Exactly repeat the material, dropping every picture from the copy.

### Dataset entries on geometric forms

▬▬▬▬▬▬

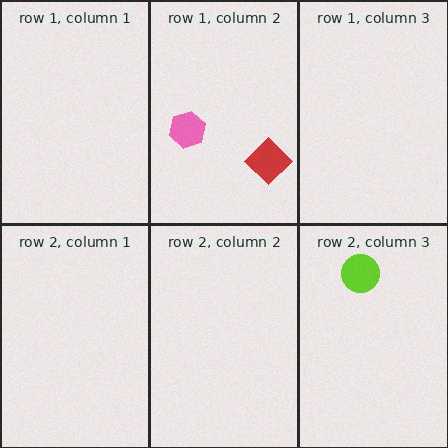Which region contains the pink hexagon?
The row 1, column 2 region.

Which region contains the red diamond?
The row 1, column 2 region.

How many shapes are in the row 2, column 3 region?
1.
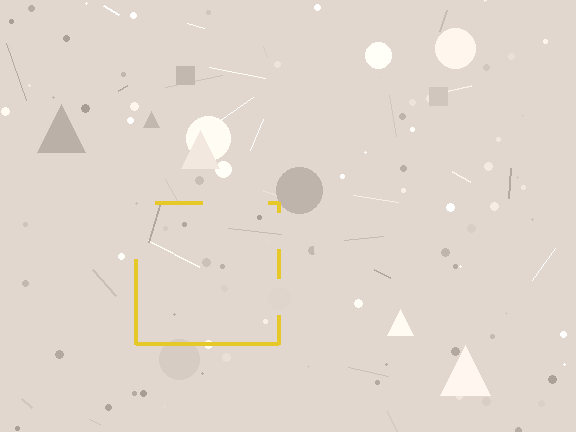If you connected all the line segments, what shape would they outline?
They would outline a square.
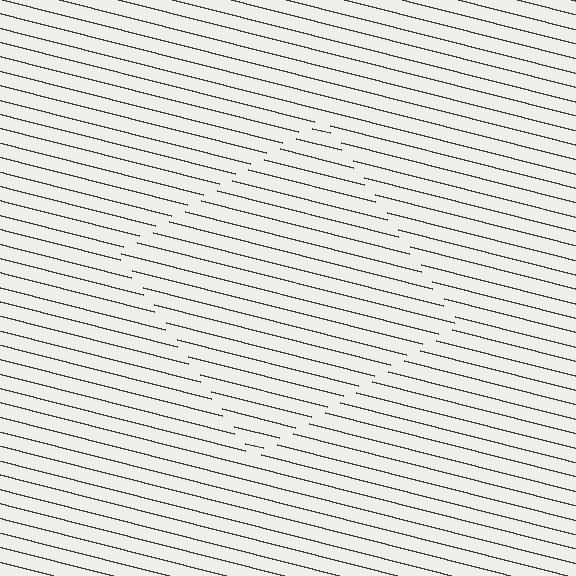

▬▬▬▬▬▬

### Correct output
Which region contains the pink hexagon?
The row 1, column 2 region.

Which region contains the red diamond?
The row 1, column 2 region.

How many shapes are in the row 2, column 3 region?
1.
If you connected all the line segments, what shape would they outline?
They would outline a square.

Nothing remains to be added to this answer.